→ EXERCISE TASK
Within the material below, locate the line with "points C and G?" and the line with "How does the", then return those two lines and all lines between them, exactly as written.
-- Begin --
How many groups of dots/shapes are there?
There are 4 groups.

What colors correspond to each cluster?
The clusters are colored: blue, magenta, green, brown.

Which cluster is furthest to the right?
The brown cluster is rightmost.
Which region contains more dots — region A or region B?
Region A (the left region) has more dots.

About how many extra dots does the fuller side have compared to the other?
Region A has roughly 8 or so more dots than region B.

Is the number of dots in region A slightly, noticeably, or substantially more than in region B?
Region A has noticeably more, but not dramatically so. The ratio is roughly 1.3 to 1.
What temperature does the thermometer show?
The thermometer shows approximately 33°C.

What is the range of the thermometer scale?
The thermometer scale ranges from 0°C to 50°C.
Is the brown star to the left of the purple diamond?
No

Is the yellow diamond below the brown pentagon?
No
-- End --
-- Begin --
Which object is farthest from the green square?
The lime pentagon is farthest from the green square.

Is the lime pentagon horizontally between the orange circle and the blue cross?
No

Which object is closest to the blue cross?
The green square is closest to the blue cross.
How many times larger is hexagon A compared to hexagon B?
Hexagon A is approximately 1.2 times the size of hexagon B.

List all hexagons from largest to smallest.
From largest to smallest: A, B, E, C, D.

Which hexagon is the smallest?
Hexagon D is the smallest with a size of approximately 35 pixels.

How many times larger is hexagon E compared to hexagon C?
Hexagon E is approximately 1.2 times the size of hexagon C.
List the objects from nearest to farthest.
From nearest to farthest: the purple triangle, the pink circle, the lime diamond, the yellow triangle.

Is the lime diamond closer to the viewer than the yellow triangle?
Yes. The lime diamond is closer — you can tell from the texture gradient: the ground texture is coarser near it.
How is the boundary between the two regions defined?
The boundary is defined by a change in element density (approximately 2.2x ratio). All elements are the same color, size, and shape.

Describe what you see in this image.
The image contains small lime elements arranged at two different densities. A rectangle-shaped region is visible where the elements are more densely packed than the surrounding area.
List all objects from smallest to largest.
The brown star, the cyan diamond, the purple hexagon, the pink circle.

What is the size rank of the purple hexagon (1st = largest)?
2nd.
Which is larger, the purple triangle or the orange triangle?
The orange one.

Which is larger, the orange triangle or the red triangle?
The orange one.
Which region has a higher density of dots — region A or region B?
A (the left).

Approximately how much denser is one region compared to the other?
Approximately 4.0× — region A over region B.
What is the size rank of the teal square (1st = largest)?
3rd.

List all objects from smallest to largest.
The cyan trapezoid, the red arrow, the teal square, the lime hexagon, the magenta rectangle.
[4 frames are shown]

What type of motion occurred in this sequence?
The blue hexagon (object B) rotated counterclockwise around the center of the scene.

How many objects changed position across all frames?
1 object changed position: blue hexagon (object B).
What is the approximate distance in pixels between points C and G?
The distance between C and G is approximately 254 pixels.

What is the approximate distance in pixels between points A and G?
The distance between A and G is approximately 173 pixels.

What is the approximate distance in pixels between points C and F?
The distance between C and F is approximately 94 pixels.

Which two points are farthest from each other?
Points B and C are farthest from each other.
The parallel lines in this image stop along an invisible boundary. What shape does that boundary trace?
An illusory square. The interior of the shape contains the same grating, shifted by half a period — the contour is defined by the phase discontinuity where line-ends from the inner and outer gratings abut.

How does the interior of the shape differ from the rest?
-- End --
-- Begin --
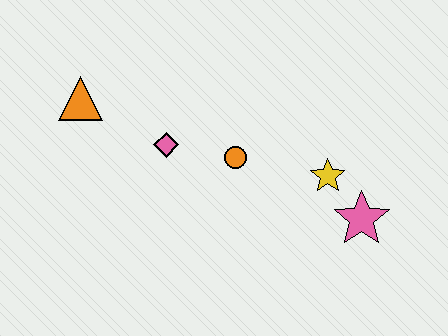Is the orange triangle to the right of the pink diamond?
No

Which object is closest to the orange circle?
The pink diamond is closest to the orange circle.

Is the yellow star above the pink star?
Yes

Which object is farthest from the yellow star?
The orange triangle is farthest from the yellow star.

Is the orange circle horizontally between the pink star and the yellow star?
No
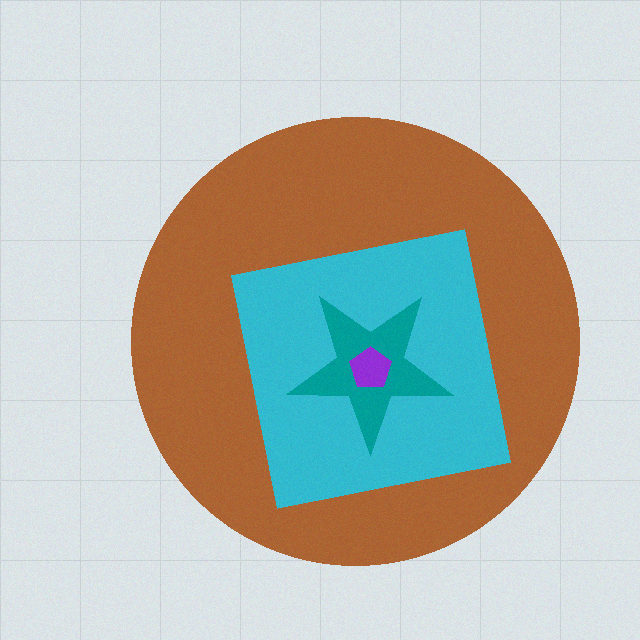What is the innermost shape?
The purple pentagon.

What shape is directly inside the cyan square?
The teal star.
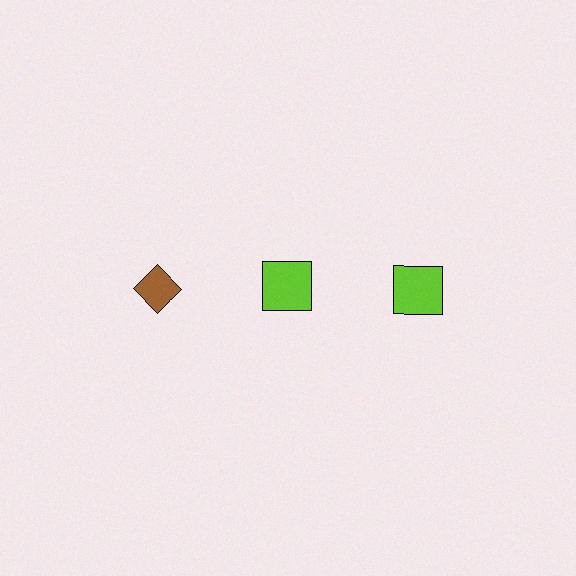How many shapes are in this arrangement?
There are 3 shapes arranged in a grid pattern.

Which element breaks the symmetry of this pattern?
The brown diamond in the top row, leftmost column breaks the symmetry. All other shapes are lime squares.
-- End --
→ FINAL ANSWER
What is the approximate distance in pixels between points C and G?
The distance between C and G is approximately 254 pixels.

What is the approximate distance in pixels between points A and G?
The distance between A and G is approximately 173 pixels.

What is the approximate distance in pixels between points C and F?
The distance between C and F is approximately 94 pixels.

Which two points are farthest from each other?
Points B and C are farthest from each other.
The parallel lines in this image stop along an invisible boundary. What shape does that boundary trace?
An illusory square. The interior of the shape contains the same grating, shifted by half a period — the contour is defined by the phase discontinuity where line-ends from the inner and outer gratings abut.

How does the interior of the shape differ from the rest?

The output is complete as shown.